=== SOURCE DATA ===

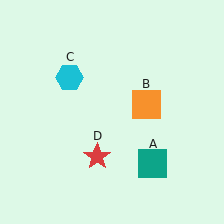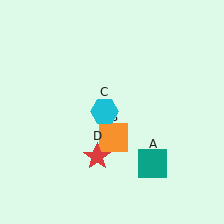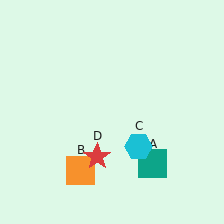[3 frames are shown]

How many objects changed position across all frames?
2 objects changed position: orange square (object B), cyan hexagon (object C).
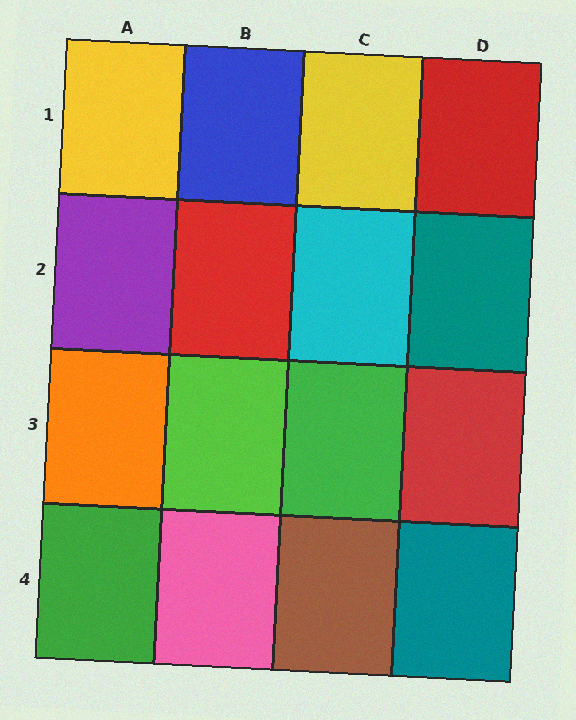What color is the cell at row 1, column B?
Blue.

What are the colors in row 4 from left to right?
Green, pink, brown, teal.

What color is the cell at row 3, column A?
Orange.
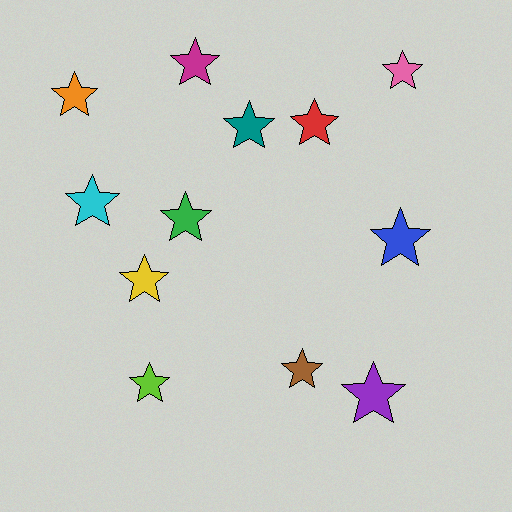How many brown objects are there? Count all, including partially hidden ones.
There is 1 brown object.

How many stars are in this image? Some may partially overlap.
There are 12 stars.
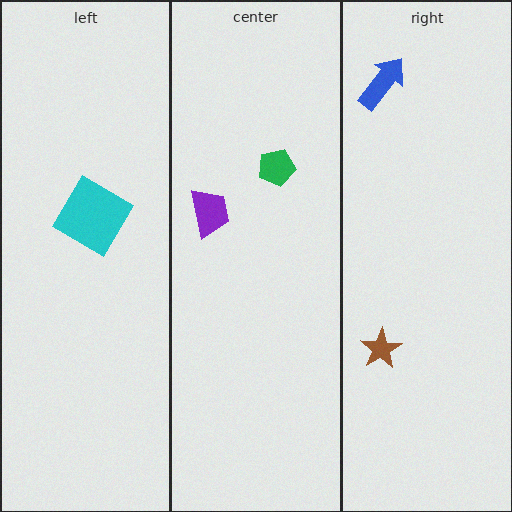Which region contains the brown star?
The right region.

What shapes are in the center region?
The purple trapezoid, the green pentagon.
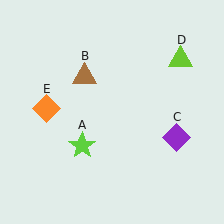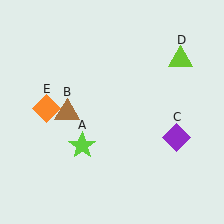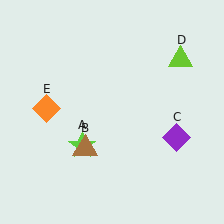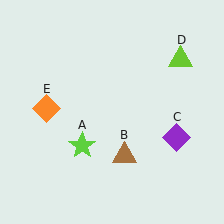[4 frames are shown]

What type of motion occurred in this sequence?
The brown triangle (object B) rotated counterclockwise around the center of the scene.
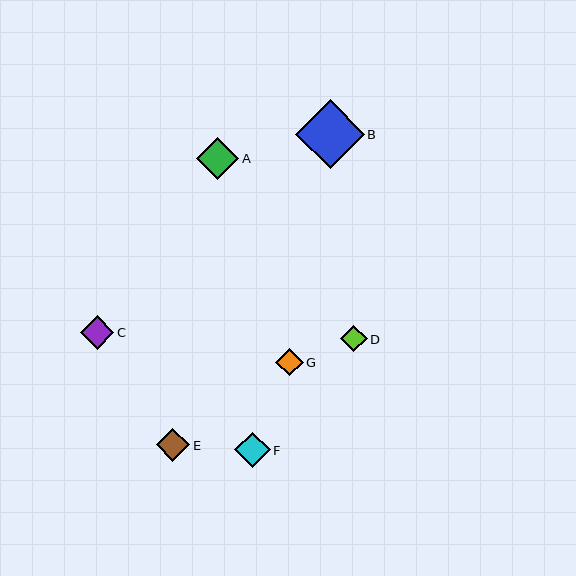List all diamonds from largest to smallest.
From largest to smallest: B, A, F, C, E, G, D.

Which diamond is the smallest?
Diamond D is the smallest with a size of approximately 27 pixels.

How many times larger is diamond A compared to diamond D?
Diamond A is approximately 1.6 times the size of diamond D.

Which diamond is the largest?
Diamond B is the largest with a size of approximately 68 pixels.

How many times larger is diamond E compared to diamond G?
Diamond E is approximately 1.2 times the size of diamond G.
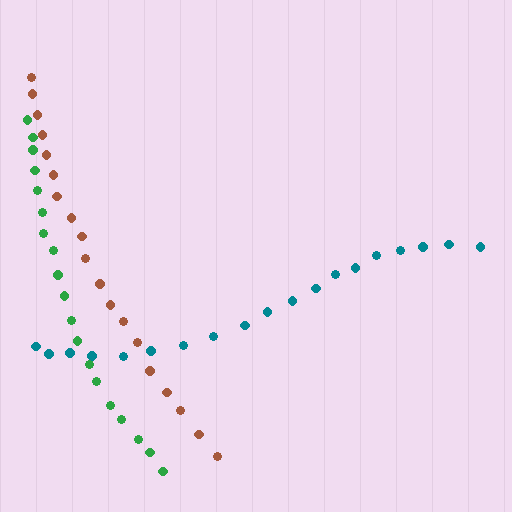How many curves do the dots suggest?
There are 3 distinct paths.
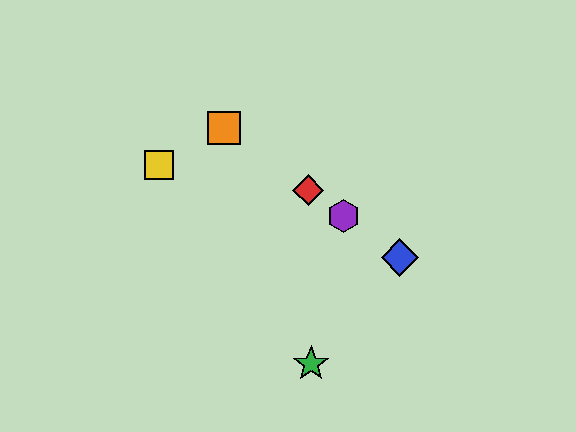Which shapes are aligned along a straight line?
The red diamond, the blue diamond, the purple hexagon, the orange square are aligned along a straight line.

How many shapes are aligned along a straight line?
4 shapes (the red diamond, the blue diamond, the purple hexagon, the orange square) are aligned along a straight line.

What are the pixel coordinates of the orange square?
The orange square is at (224, 128).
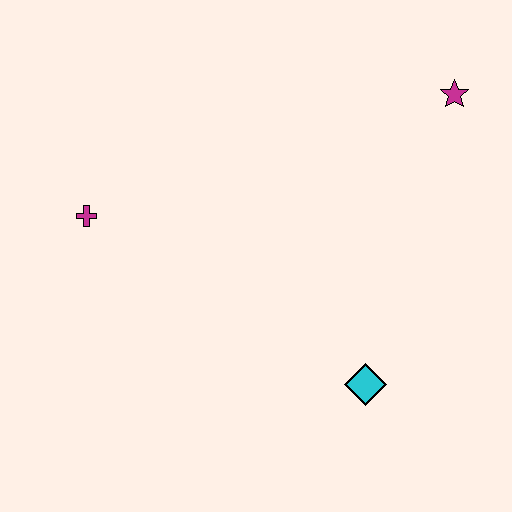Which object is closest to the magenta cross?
The cyan diamond is closest to the magenta cross.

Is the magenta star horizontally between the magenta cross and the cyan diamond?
No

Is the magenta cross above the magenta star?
No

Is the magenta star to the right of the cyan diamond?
Yes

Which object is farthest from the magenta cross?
The magenta star is farthest from the magenta cross.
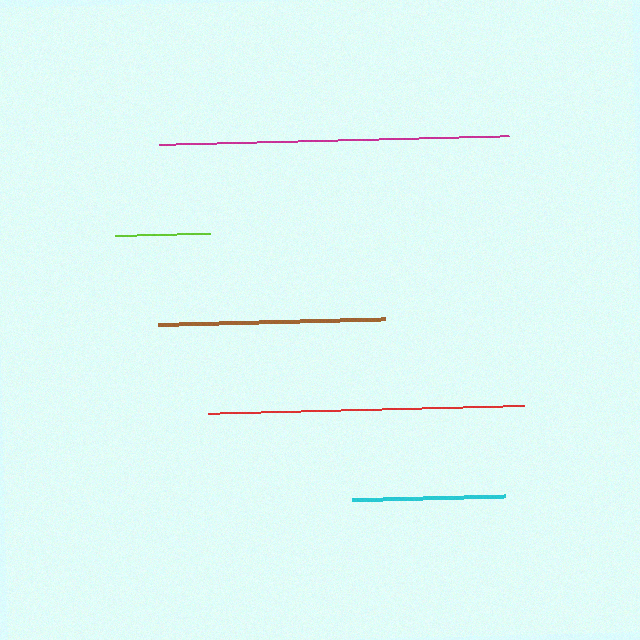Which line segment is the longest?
The magenta line is the longest at approximately 350 pixels.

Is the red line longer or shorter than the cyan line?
The red line is longer than the cyan line.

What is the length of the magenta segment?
The magenta segment is approximately 350 pixels long.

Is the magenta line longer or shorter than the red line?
The magenta line is longer than the red line.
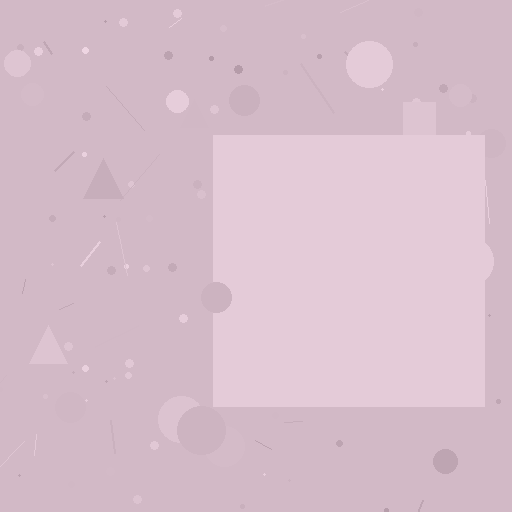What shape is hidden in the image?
A square is hidden in the image.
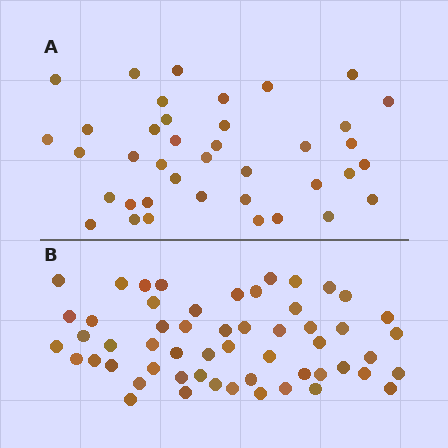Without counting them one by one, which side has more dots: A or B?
Region B (the bottom region) has more dots.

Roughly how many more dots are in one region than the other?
Region B has approximately 15 more dots than region A.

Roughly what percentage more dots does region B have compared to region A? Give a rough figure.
About 40% more.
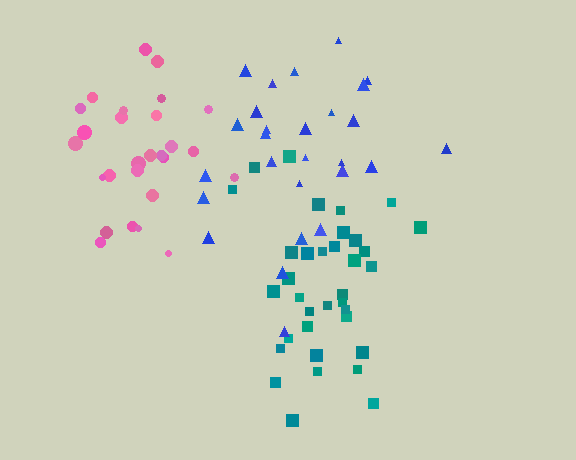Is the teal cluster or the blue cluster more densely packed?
Teal.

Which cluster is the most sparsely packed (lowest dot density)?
Blue.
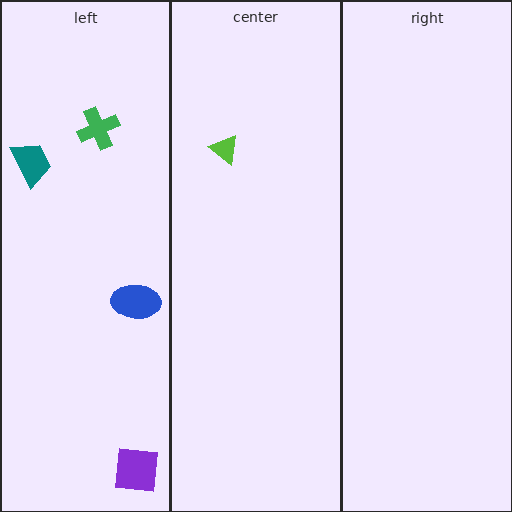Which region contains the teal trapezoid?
The left region.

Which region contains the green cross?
The left region.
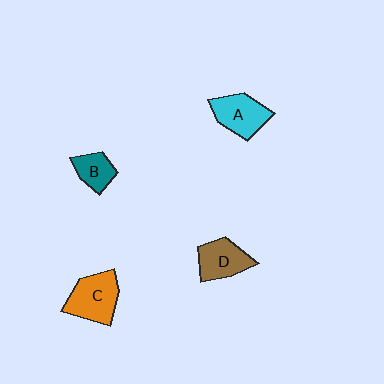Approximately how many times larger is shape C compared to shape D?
Approximately 1.2 times.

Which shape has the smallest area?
Shape B (teal).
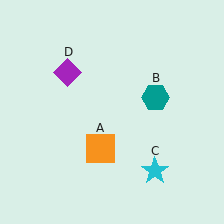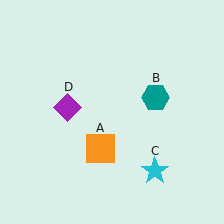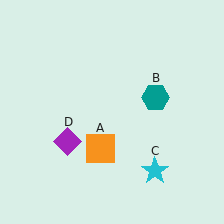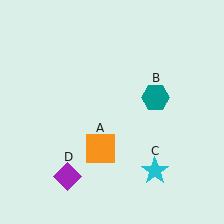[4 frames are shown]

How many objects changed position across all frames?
1 object changed position: purple diamond (object D).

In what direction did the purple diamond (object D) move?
The purple diamond (object D) moved down.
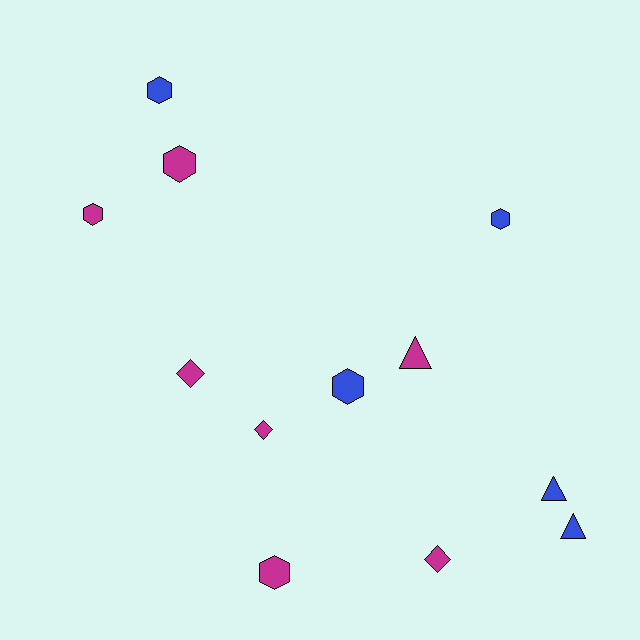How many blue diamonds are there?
There are no blue diamonds.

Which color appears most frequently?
Magenta, with 7 objects.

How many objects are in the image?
There are 12 objects.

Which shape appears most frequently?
Hexagon, with 6 objects.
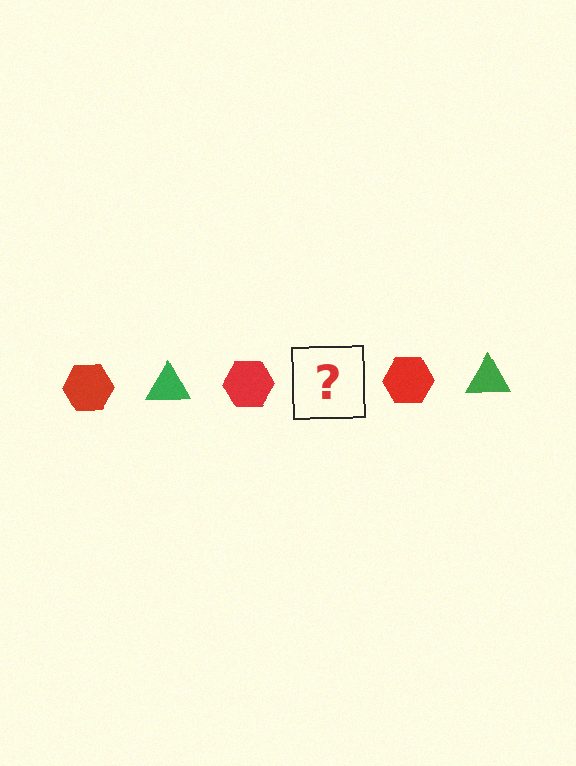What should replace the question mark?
The question mark should be replaced with a green triangle.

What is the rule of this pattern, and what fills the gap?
The rule is that the pattern alternates between red hexagon and green triangle. The gap should be filled with a green triangle.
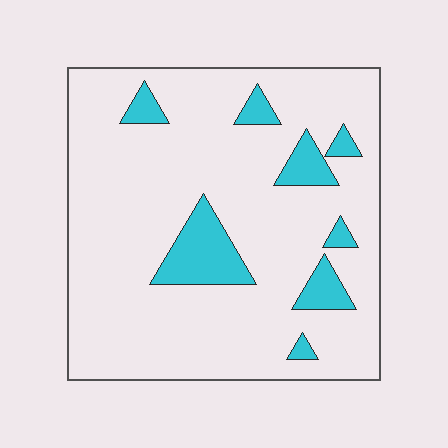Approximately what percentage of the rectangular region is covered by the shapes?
Approximately 15%.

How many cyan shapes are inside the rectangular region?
8.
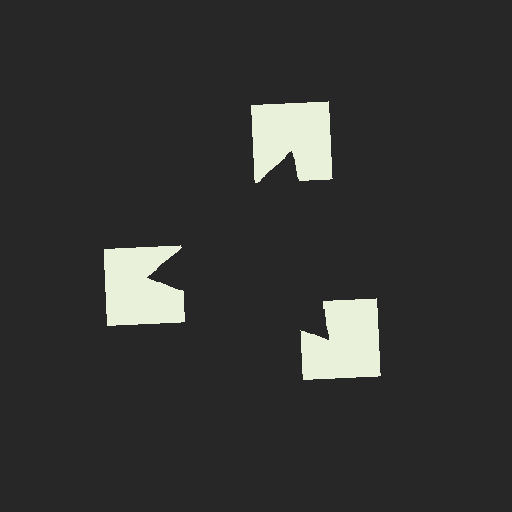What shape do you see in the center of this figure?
An illusory triangle — its edges are inferred from the aligned wedge cuts in the notched squares, not physically drawn.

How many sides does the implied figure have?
3 sides.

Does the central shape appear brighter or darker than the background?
It typically appears slightly darker than the background, even though no actual brightness change is drawn.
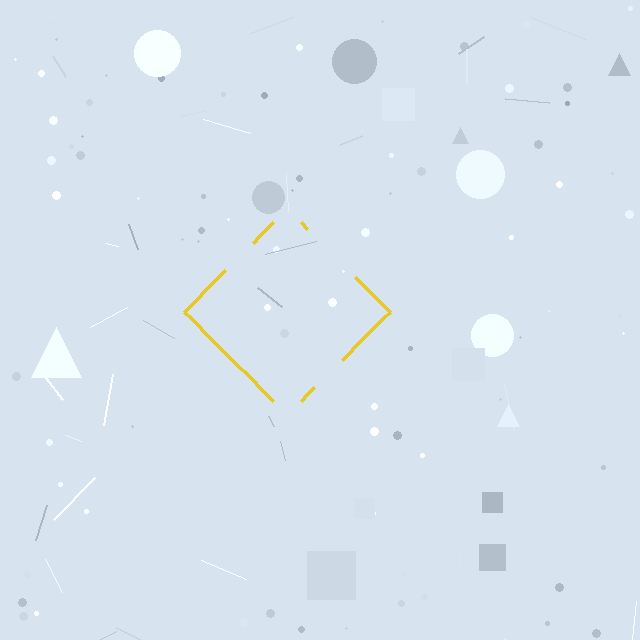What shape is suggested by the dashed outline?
The dashed outline suggests a diamond.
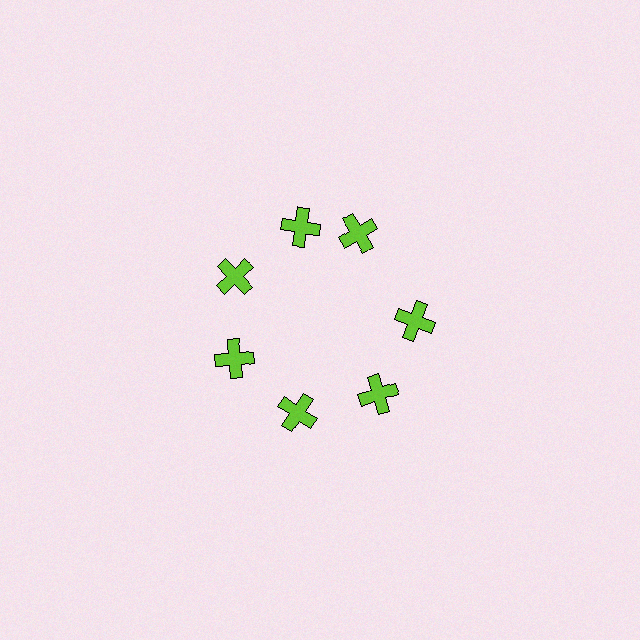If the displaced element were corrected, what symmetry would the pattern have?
It would have 7-fold rotational symmetry — the pattern would map onto itself every 51 degrees.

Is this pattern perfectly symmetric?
No. The 7 lime crosses are arranged in a ring, but one element near the 1 o'clock position is rotated out of alignment along the ring, breaking the 7-fold rotational symmetry.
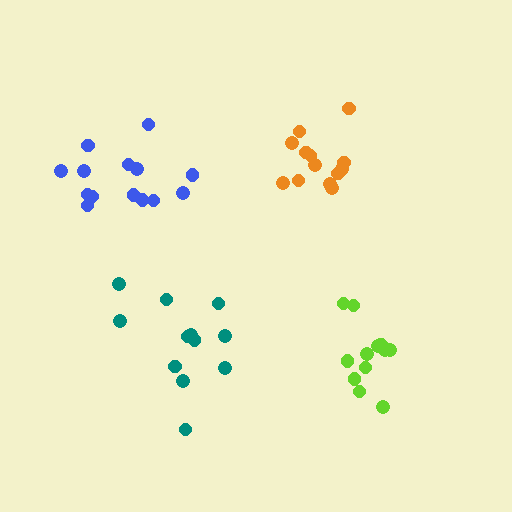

===

> **EXERCISE OBJECTIVE**: Using the records above, output their complete text exactly, minus any images.

> **SOLUTION**:
[3 frames are shown]

How many objects changed position across all frames?
2 objects changed position: orange square (object B), cyan hexagon (object C).
What color is the cell at row 1, column B?
Blue.

What are the colors in row 4 from left to right?
Green, pink, brown, teal.

What color is the cell at row 3, column A?
Orange.
How many brown objects are there? Count all, including partially hidden ones.
There is 1 brown object.

How many stars are in this image? Some may partially overlap.
There are 12 stars.
Which region contains the brown star?
The right region.

What shapes are in the center region?
The purple trapezoid, the green pentagon.
[4 frames are shown]

What type of motion occurred in this sequence?
The brown triangle (object B) rotated counterclockwise around the center of the scene.
List all diamonds from largest to smallest.
From largest to smallest: B, A, F, C, E, G, D.

Which diamond is the smallest?
Diamond D is the smallest with a size of approximately 27 pixels.

How many times larger is diamond A compared to diamond D?
Diamond A is approximately 1.6 times the size of diamond D.

Which diamond is the largest?
Diamond B is the largest with a size of approximately 68 pixels.

How many times larger is diamond E compared to diamond G?
Diamond E is approximately 1.2 times the size of diamond G.
How many curves do the dots suggest?
There are 3 distinct paths.
Which shapes are aligned along a straight line?
The red diamond, the blue diamond, the purple hexagon, the orange square are aligned along a straight line.

How many shapes are aligned along a straight line?
4 shapes (the red diamond, the blue diamond, the purple hexagon, the orange square) are aligned along a straight line.

What are the pixel coordinates of the orange square?
The orange square is at (224, 128).
Which object is closest to the magenta cross?
The cyan diamond is closest to the magenta cross.

Is the magenta star horizontally between the magenta cross and the cyan diamond?
No

Is the magenta cross above the magenta star?
No

Is the magenta star to the right of the cyan diamond?
Yes

Which object is farthest from the magenta cross?
The magenta star is farthest from the magenta cross.
Which line segment is the longest?
The magenta line is the longest at approximately 350 pixels.

Is the red line longer or shorter than the cyan line?
The red line is longer than the cyan line.

What is the length of the magenta segment?
The magenta segment is approximately 350 pixels long.

Is the magenta line longer or shorter than the red line?
The magenta line is longer than the red line.
What shape is hidden in the image?
A square is hidden in the image.
Without counting them one by one, which side has more dots: A or B?
Region B (the bottom region) has more dots.

Roughly how many more dots are in one region than the other?
Region B has approximately 15 more dots than region A.

Roughly what percentage more dots does region B have compared to region A? Give a rough figure.
About 40% more.
Is the teal cluster or the blue cluster more densely packed?
Teal.

Which cluster is the most sparsely packed (lowest dot density)?
Blue.
Which region contains the teal trapezoid?
The left region.

Which region contains the green cross?
The left region.
Approximately how many times larger is shape C compared to shape D?
Approximately 1.2 times.

Which shape has the smallest area?
Shape B (teal).
[4 frames are shown]

How many objects changed position across all frames?
1 object changed position: purple diamond (object D).

In what direction did the purple diamond (object D) move?
The purple diamond (object D) moved down.
How many blue diamonds are there?
There are no blue diamonds.

Which color appears most frequently?
Magenta, with 7 objects.

How many objects are in the image?
There are 12 objects.

Which shape appears most frequently?
Hexagon, with 6 objects.
What should replace the question mark?
The question mark should be replaced with a green triangle.

What is the rule of this pattern, and what fills the gap?
The rule is that the pattern alternates between red hexagon and green triangle. The gap should be filled with a green triangle.
Approximately what percentage of the rectangular region is covered by the shapes?
Approximately 15%.

How many cyan shapes are inside the rectangular region?
8.
What shape do you see in the center of this figure?
An illusory triangle — its edges are inferred from the aligned wedge cuts in the notched squares, not physically drawn.

How many sides does the implied figure have?
3 sides.

Does the central shape appear brighter or darker than the background?
It typically appears slightly darker than the background, even though no actual brightness change is drawn.
What shape is suggested by the dashed outline?
The dashed outline suggests a diamond.
If the displaced element were corrected, what symmetry would the pattern have?
It would have 7-fold rotational symmetry — the pattern would map onto itself every 51 degrees.

Is this pattern perfectly symmetric?
No. The 7 lime crosses are arranged in a ring, but one element near the 1 o'clock position is rotated out of alignment along the ring, breaking the 7-fold rotational symmetry.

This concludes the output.